Give exactly the lines from the one with "What shape do you see?" through the final line of the listing below, both included, leaving out any pictures.

··· Entries provided

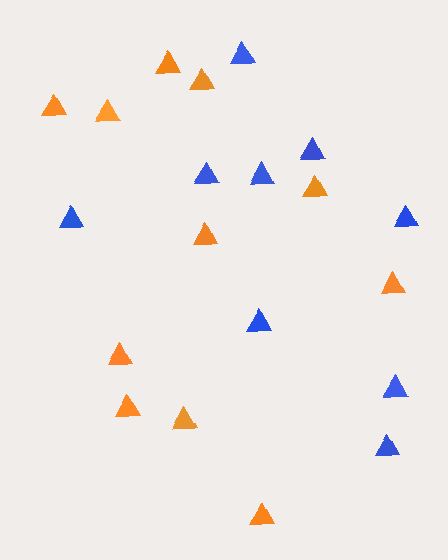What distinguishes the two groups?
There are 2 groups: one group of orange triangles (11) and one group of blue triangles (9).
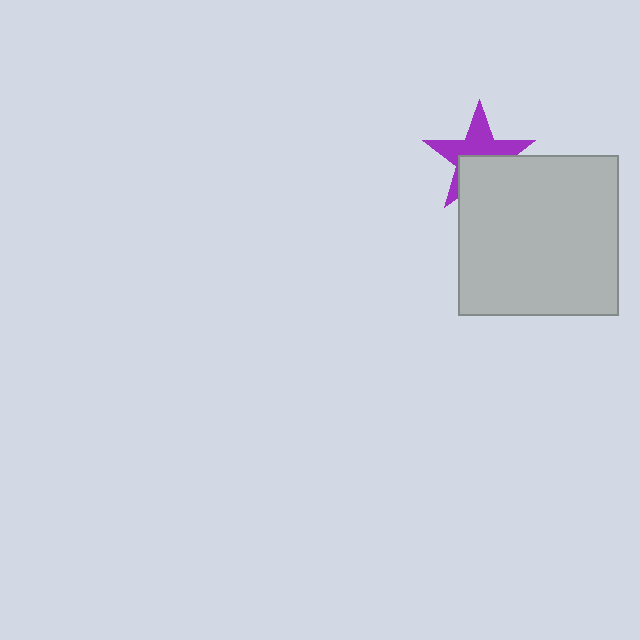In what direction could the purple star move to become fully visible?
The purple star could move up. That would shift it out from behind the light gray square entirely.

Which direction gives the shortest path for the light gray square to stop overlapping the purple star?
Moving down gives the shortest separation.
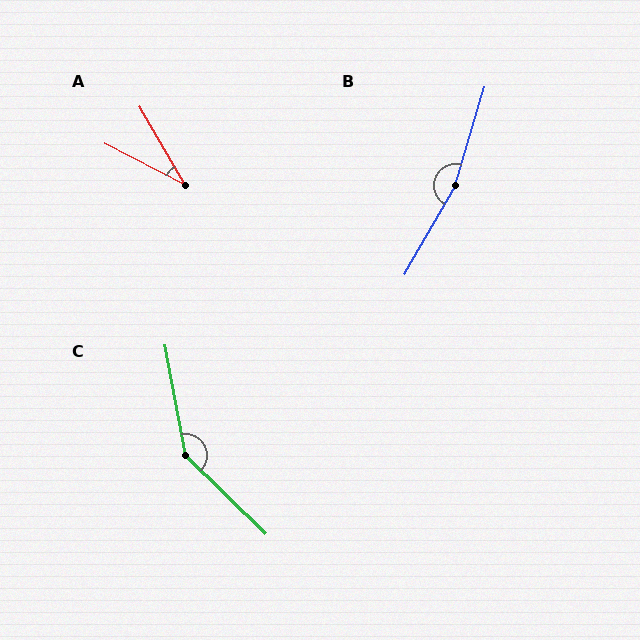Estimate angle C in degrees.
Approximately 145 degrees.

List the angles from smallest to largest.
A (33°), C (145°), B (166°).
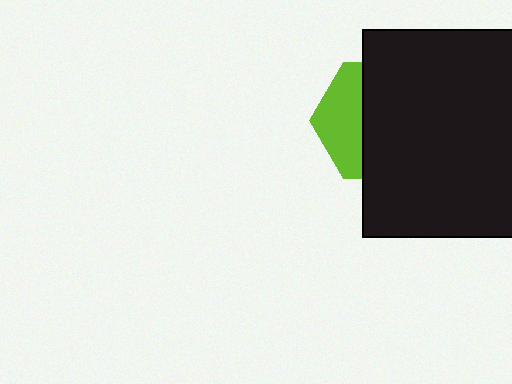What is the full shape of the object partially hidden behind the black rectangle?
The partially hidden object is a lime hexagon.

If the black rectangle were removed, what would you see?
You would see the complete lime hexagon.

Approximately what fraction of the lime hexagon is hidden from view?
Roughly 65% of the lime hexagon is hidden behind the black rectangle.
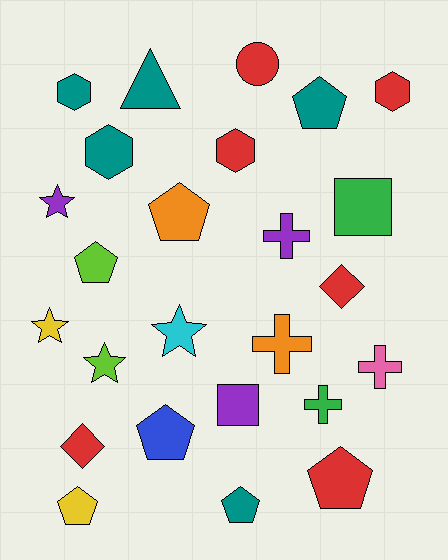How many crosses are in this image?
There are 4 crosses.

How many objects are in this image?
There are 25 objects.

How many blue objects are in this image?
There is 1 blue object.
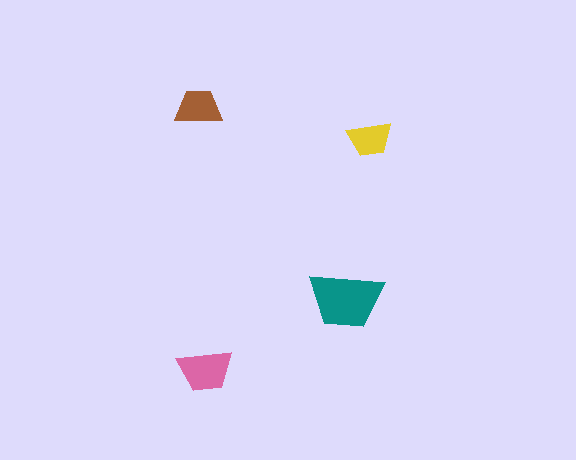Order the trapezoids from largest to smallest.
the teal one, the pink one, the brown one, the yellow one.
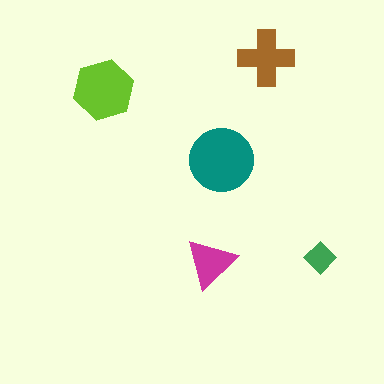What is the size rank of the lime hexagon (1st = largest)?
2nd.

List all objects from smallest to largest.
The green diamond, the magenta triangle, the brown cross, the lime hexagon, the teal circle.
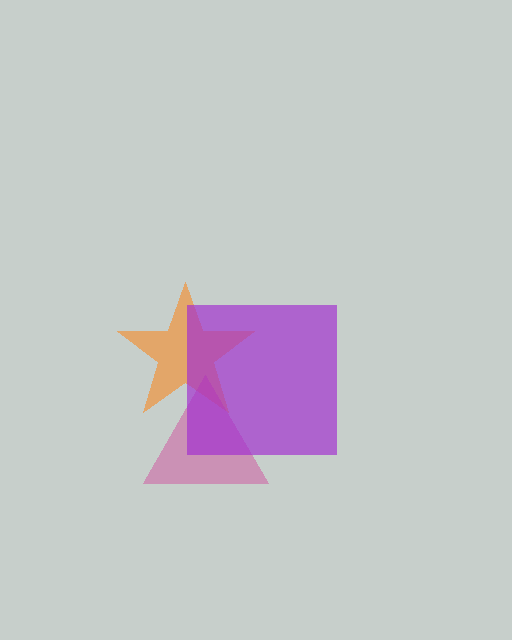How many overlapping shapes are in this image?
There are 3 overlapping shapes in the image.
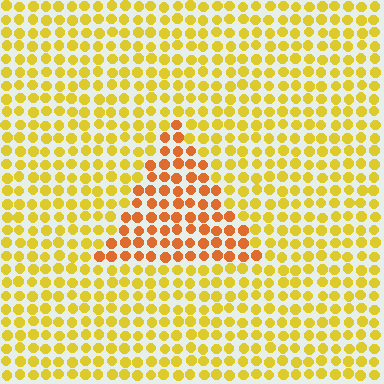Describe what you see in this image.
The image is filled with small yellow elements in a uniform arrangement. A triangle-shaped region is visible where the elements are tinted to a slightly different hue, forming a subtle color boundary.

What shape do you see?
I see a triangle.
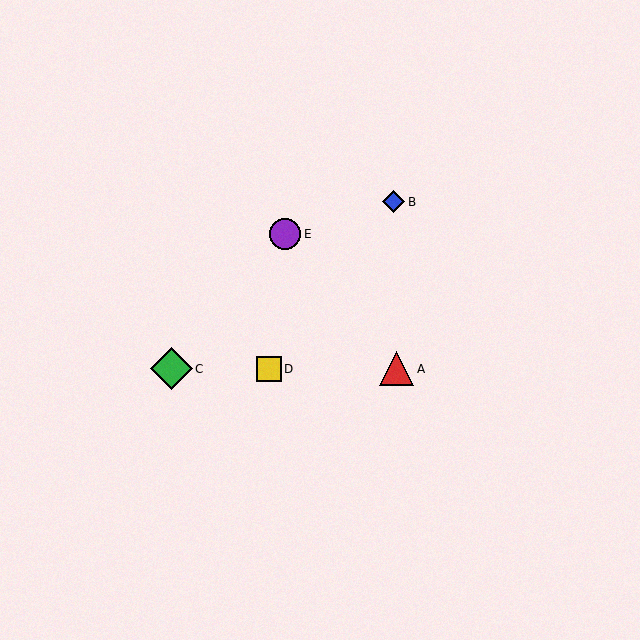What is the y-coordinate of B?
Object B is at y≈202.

······

→ Response to this exercise:
What shape do you see?
I see a triangle.
What is the y-coordinate of B?
Object B is at y≈202.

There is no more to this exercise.